### Given problem
Each line of the material must be repeated precisely, with the pictures left out.

* * * *

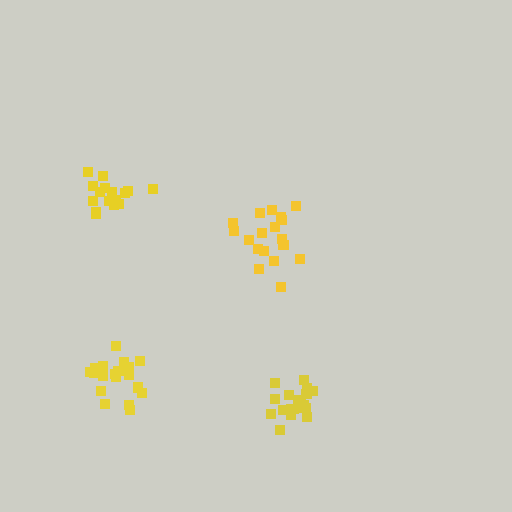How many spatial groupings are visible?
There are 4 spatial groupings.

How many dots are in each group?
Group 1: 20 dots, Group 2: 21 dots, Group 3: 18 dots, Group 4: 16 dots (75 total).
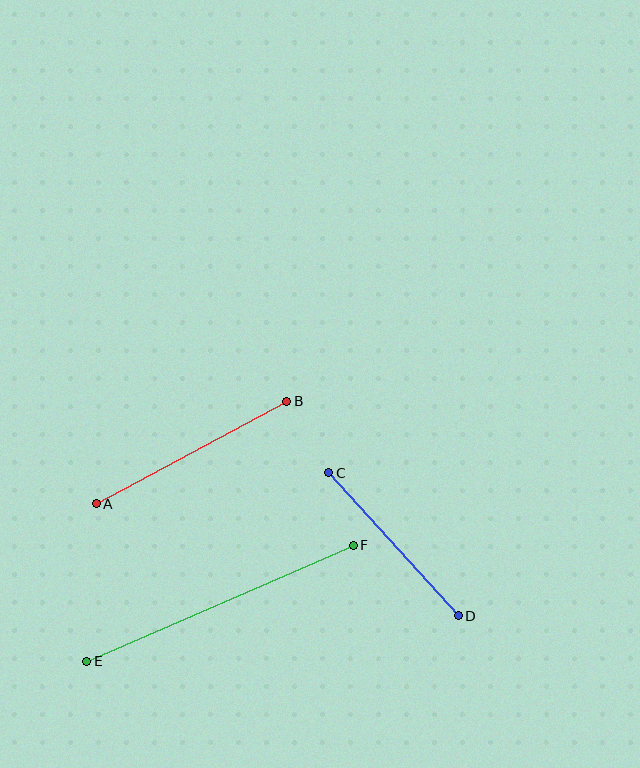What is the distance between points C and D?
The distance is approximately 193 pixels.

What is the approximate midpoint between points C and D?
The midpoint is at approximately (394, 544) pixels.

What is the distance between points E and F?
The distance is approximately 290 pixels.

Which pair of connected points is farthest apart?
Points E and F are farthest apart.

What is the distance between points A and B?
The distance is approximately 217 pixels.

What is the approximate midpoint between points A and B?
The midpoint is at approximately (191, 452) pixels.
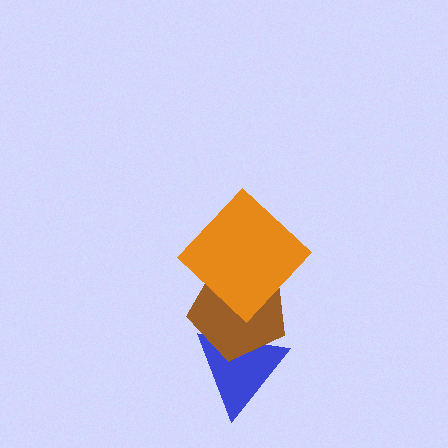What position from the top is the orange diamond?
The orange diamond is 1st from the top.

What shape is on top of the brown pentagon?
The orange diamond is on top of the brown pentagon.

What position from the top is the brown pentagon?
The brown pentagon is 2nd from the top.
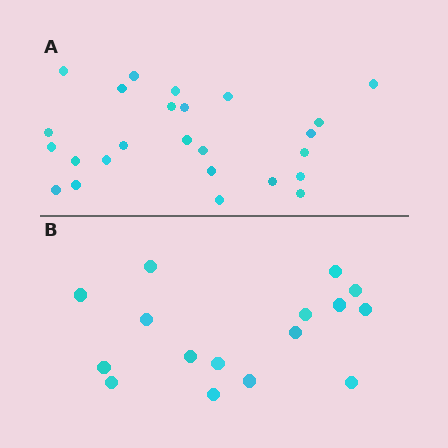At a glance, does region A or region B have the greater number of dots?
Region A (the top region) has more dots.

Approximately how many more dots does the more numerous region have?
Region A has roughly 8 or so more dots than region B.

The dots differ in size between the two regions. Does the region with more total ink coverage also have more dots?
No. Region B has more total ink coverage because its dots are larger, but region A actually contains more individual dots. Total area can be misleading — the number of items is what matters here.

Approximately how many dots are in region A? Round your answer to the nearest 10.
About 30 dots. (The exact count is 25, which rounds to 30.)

* * * *

### Exercise solution
How many spatial groupings are visible?
There are 4 spatial groupings.

How many dots are in each group?
Group 1: 20 dots, Group 2: 21 dots, Group 3: 18 dots, Group 4: 16 dots (75 total).
What is the distance between points C and D?
The distance is approximately 193 pixels.

What is the approximate midpoint between points C and D?
The midpoint is at approximately (394, 544) pixels.

What is the distance between points E and F?
The distance is approximately 290 pixels.

Which pair of connected points is farthest apart?
Points E and F are farthest apart.

What is the distance between points A and B?
The distance is approximately 217 pixels.

What is the approximate midpoint between points A and B?
The midpoint is at approximately (191, 452) pixels.
What position from the top is the orange diamond?
The orange diamond is 1st from the top.

What shape is on top of the brown pentagon?
The orange diamond is on top of the brown pentagon.

What position from the top is the brown pentagon?
The brown pentagon is 2nd from the top.
At a glance, does region A or region B have the greater number of dots?
Region A (the top region) has more dots.

Approximately how many more dots does the more numerous region have?
Region A has roughly 8 or so more dots than region B.

The dots differ in size between the two regions. Does the region with more total ink coverage also have more dots?
No. Region B has more total ink coverage because its dots are larger, but region A actually contains more individual dots. Total area can be misleading — the number of items is what matters here.

Approximately how many dots are in region A? Round your answer to the nearest 10.
About 30 dots. (The exact count is 25, which rounds to 30.)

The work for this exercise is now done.